◆ Task details
Each record below should be repeated precisely as written.

Geometry dataset question entries:
--- --- ---

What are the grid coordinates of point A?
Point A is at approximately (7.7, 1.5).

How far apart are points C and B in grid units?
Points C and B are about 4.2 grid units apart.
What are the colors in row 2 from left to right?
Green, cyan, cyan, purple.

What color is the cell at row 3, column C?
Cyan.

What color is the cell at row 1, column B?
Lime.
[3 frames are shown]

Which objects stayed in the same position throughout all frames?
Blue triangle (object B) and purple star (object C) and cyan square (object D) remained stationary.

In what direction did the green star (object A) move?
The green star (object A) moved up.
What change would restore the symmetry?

--- --- ---

◆ Task result
What are the grid coordinates of point A?
Point A is at approximately (7.7, 1.5).

How far apart are points C and B in grid units?
Points C and B are about 4.2 grid units apart.
What are the colors in row 2 from left to right?
Green, cyan, cyan, purple.

What color is the cell at row 3, column C?
Cyan.

What color is the cell at row 1, column B?
Lime.
[3 frames are shown]

Which objects stayed in the same position throughout all frames?
Blue triangle (object B) and purple star (object C) and cyan square (object D) remained stationary.

In what direction did the green star (object A) move?
The green star (object A) moved up.
What change would restore the symmetry?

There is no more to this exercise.